# AIM OF THE TASK
Repeat the material verbatim. Images are excluded from the copy.

# INPUT MATERIAL
START
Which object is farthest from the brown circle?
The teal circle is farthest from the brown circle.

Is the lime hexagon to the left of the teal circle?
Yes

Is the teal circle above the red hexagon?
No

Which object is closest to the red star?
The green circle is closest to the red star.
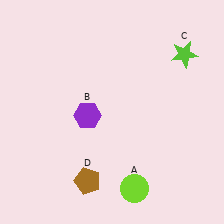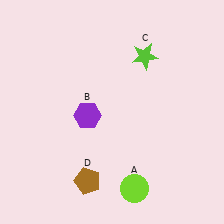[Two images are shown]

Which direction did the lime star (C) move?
The lime star (C) moved left.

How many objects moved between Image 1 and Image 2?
1 object moved between the two images.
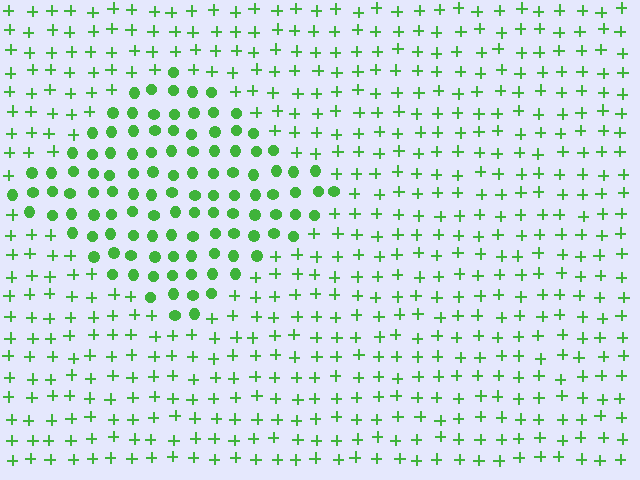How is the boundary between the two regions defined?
The boundary is defined by a change in element shape: circles inside vs. plus signs outside. All elements share the same color and spacing.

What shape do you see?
I see a diamond.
END
# TASK SOLUTION
Which object is farthest from the brown circle?
The teal circle is farthest from the brown circle.

Is the lime hexagon to the left of the teal circle?
Yes

Is the teal circle above the red hexagon?
No

Which object is closest to the red star?
The green circle is closest to the red star.
[Two images are shown]

Which direction did the lime star (C) move?
The lime star (C) moved left.

How many objects moved between Image 1 and Image 2?
1 object moved between the two images.
How is the boundary between the two regions defined?
The boundary is defined by a change in element shape: circles inside vs. plus signs outside. All elements share the same color and spacing.

What shape do you see?
I see a diamond.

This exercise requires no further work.